▸ **Problem description**
Quote the listing below in full and exactly as written, but omit every picture.

[Collected data entries]
====================

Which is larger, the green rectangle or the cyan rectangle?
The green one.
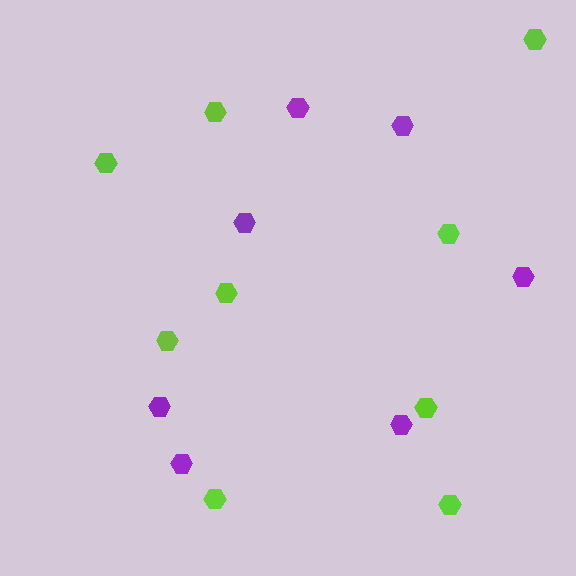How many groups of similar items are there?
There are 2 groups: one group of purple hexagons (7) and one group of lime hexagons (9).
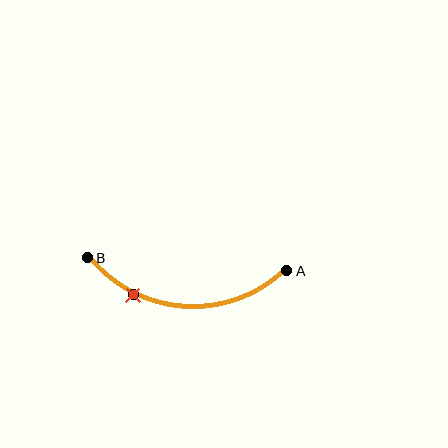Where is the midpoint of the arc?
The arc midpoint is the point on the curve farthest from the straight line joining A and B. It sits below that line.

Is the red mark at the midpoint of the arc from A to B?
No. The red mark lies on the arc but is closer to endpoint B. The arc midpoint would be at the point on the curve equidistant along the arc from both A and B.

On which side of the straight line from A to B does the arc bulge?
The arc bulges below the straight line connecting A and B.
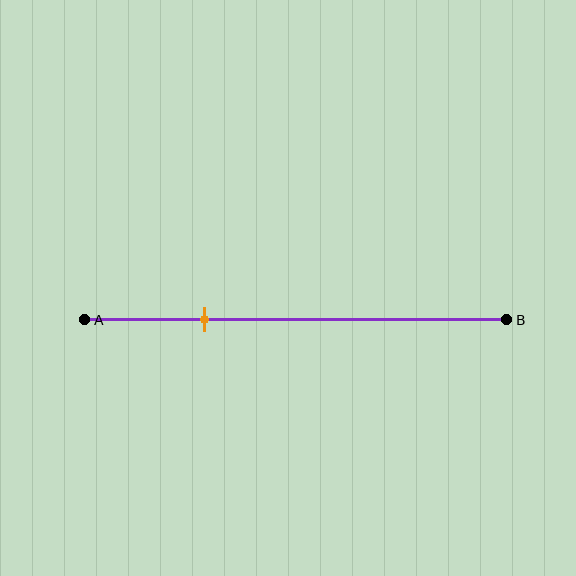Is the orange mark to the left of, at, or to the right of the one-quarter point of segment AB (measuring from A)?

====================

▸ **Reply**
Which is larger, the green rectangle or the cyan rectangle?
The green one.
How many groups of similar items are there?
There are 2 groups: one group of purple hexagons (7) and one group of lime hexagons (9).
Where is the midpoint of the arc?
The arc midpoint is the point on the curve farthest from the straight line joining A and B. It sits below that line.

Is the red mark at the midpoint of the arc from A to B?
No. The red mark lies on the arc but is closer to endpoint B. The arc midpoint would be at the point on the curve equidistant along the arc from both A and B.

On which side of the straight line from A to B does the arc bulge?
The arc bulges below the straight line connecting A and B.
Is the orange mark to the left of, at, or to the right of the one-quarter point of segment AB (measuring from A)?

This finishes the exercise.